**Set exercise**
Without the pictures, can you quote each line below exactly?

**Data provided**
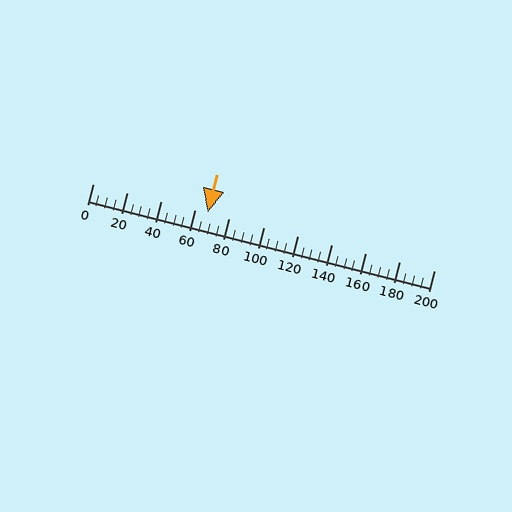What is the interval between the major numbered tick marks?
The major tick marks are spaced 20 units apart.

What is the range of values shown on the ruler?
The ruler shows values from 0 to 200.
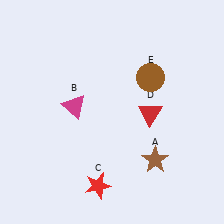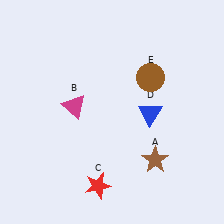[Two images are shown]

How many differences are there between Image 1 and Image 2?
There is 1 difference between the two images.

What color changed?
The triangle (D) changed from red in Image 1 to blue in Image 2.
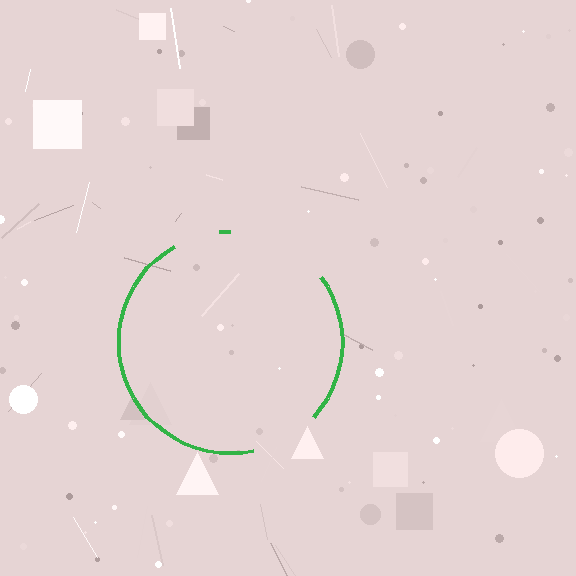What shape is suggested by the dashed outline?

**Worked answer**
What is the interval between the major numbered tick marks?
The major tick marks are spaced 20 units apart.

What is the range of values shown on the ruler?
The ruler shows values from 0 to 200.
[Two images are shown]

How many differences are there between Image 1 and Image 2?
There is 1 difference between the two images.

What color changed?
The triangle (D) changed from red in Image 1 to blue in Image 2.
What shape is suggested by the dashed outline?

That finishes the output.